▸ Instruction
Leave the pictures out and quote only the lines from the one with "Which is larger, the cyan" down to the end of the listing below.

·····

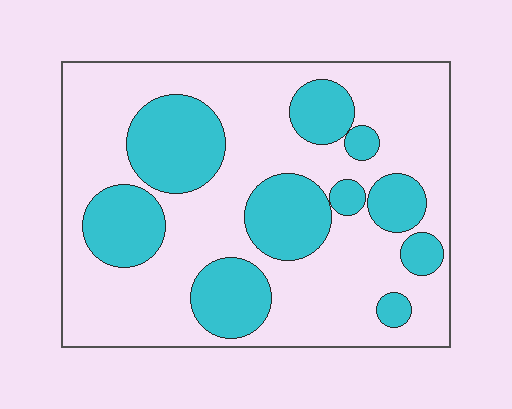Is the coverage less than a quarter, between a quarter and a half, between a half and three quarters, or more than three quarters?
Between a quarter and a half.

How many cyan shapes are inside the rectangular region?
10.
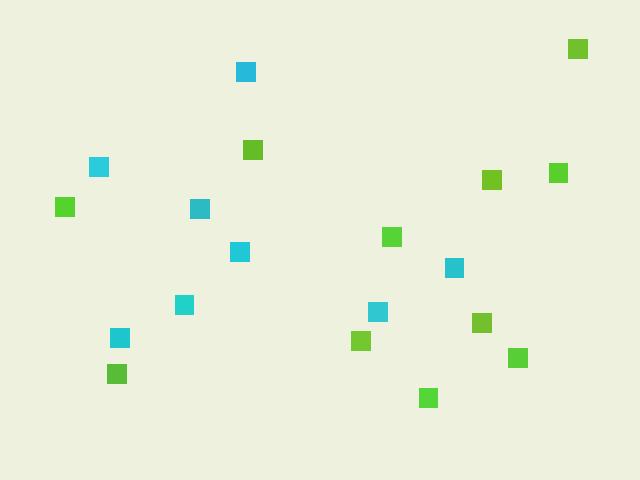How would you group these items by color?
There are 2 groups: one group of lime squares (11) and one group of cyan squares (8).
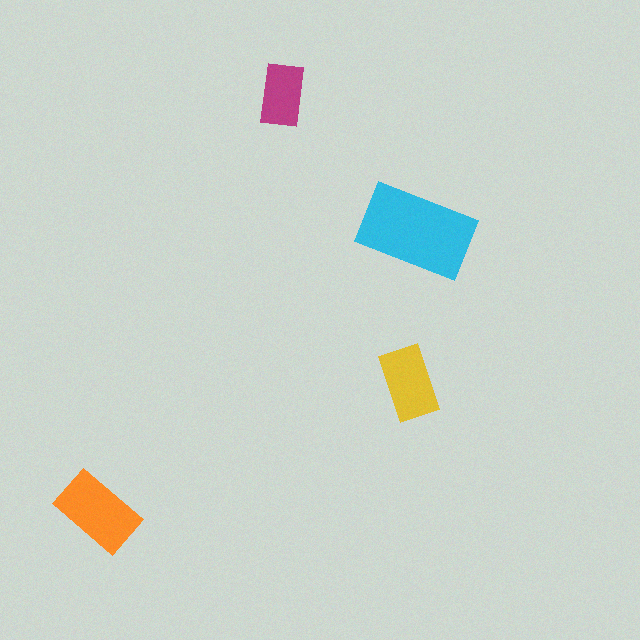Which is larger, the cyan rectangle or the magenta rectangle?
The cyan one.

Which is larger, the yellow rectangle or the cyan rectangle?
The cyan one.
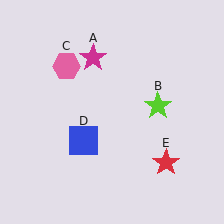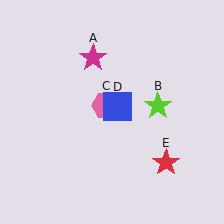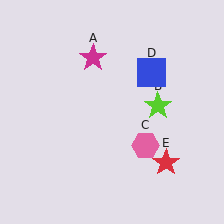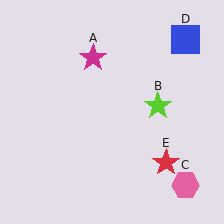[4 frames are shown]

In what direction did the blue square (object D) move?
The blue square (object D) moved up and to the right.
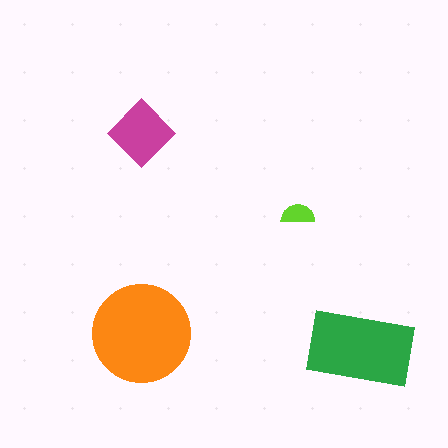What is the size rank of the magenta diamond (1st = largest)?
3rd.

·····

▸ Worked answer
Which is larger, the cyan rectangle or the magenta rectangle?
The cyan one.

Which is larger, the yellow rectangle or the cyan rectangle?
The cyan one.
[4 frames are shown]

In what direction did the blue square (object D) move?
The blue square (object D) moved up and to the right.
What is the size rank of the magenta diamond (1st = largest)?
3rd.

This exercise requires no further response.